WHAT THE TASK ASKS: Reproduce the line containing "Is the reading" exactly, along with each line after it through the end of the data; pictures are left out.

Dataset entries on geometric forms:
*****

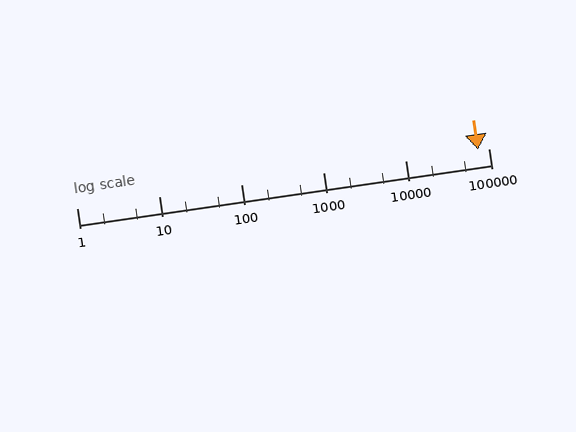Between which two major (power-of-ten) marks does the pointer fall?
The pointer is between 10000 and 100000.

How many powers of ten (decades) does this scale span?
The scale spans 5 decades, from 1 to 100000.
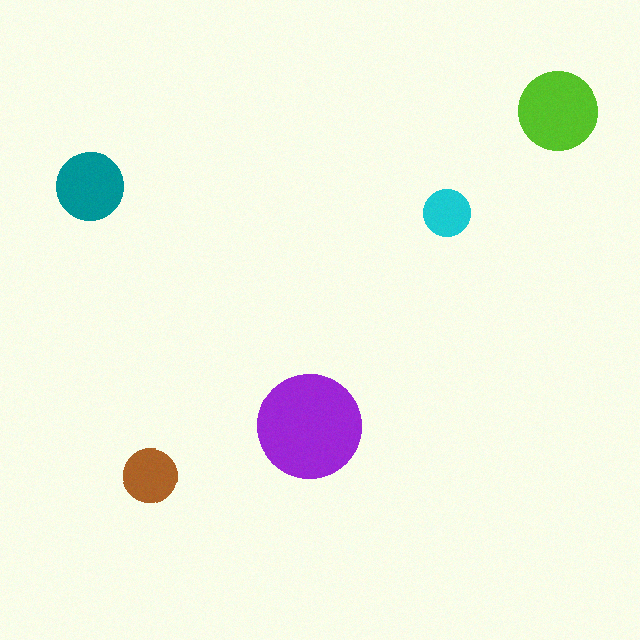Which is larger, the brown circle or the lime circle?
The lime one.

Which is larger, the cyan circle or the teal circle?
The teal one.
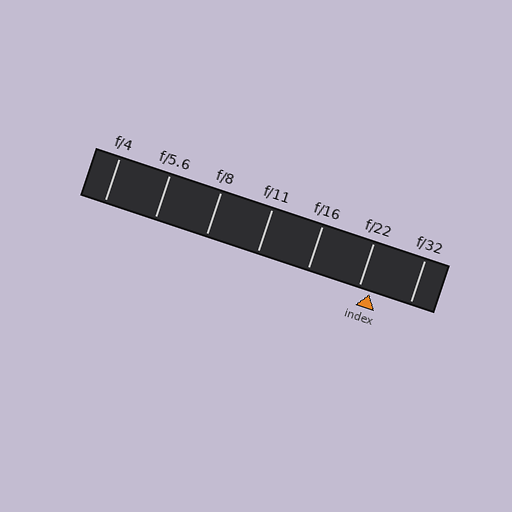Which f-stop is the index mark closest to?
The index mark is closest to f/22.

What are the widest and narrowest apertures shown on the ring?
The widest aperture shown is f/4 and the narrowest is f/32.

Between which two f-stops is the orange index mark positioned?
The index mark is between f/22 and f/32.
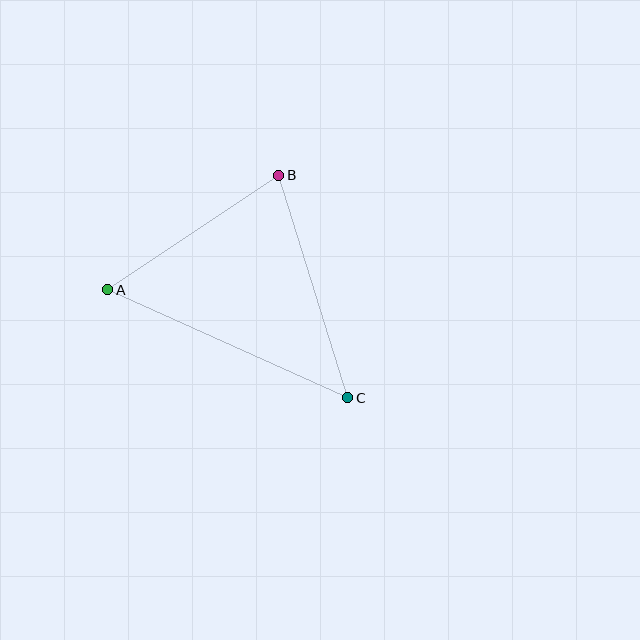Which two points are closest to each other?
Points A and B are closest to each other.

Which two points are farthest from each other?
Points A and C are farthest from each other.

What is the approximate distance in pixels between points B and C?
The distance between B and C is approximately 233 pixels.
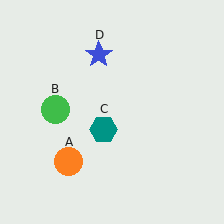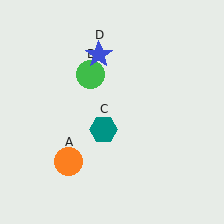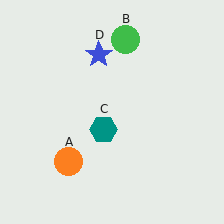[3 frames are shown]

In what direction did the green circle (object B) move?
The green circle (object B) moved up and to the right.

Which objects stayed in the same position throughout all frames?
Orange circle (object A) and teal hexagon (object C) and blue star (object D) remained stationary.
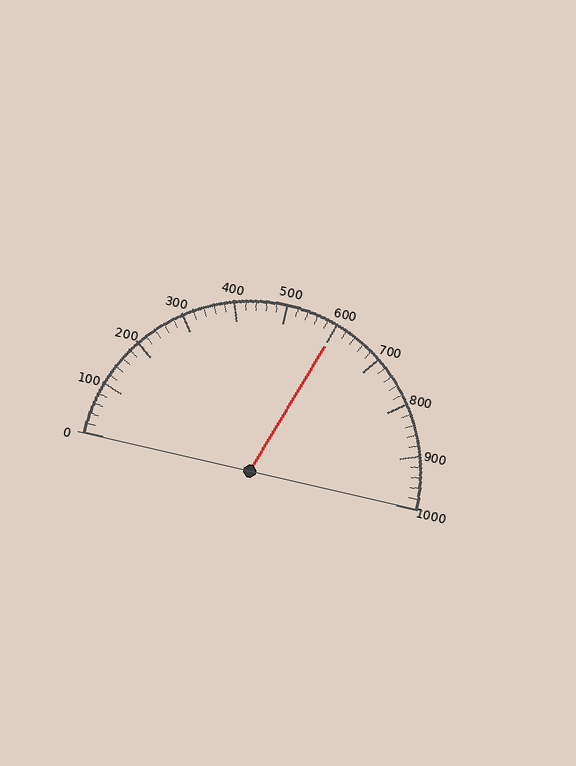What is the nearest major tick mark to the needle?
The nearest major tick mark is 600.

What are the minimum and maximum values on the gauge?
The gauge ranges from 0 to 1000.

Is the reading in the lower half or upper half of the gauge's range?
The reading is in the upper half of the range (0 to 1000).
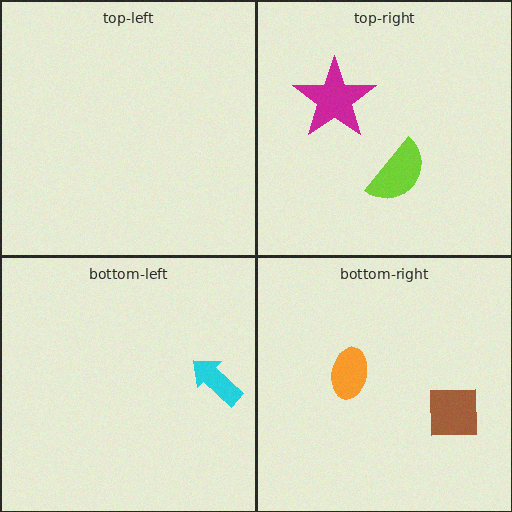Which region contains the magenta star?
The top-right region.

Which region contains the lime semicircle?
The top-right region.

*****

EXPECTED ANSWER:
Is the reading in the lower half or upper half of the gauge's range?
The reading is in the upper half of the range (0 to 1000).
Which region contains the magenta star?
The top-right region.

Which region contains the lime semicircle?
The top-right region.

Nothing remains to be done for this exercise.